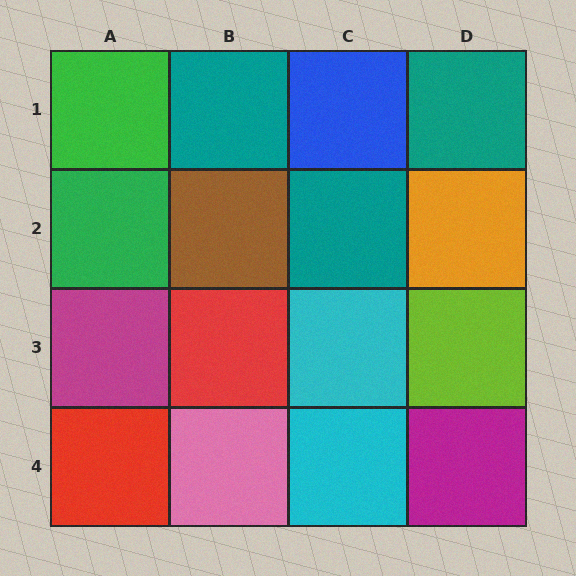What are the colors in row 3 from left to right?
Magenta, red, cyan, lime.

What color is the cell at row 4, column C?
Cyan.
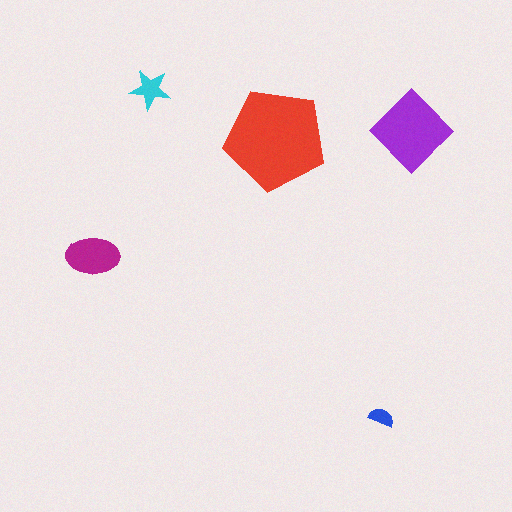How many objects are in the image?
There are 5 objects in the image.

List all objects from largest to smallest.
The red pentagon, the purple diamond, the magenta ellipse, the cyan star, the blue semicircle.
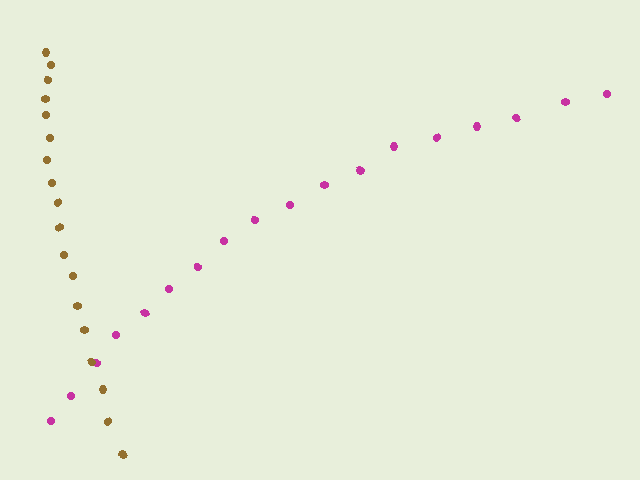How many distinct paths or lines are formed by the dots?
◆ ◆ ◆
## Exercise requirements
Print each line from the one containing "List all objects from largest to smallest." through the last line of the listing, both included, exactly and with no pictures.

## Solved exercise
List all objects from largest to smallest.
The red pentagon, the purple diamond, the magenta ellipse, the cyan star, the blue semicircle.
How many distinct paths or lines are formed by the dots?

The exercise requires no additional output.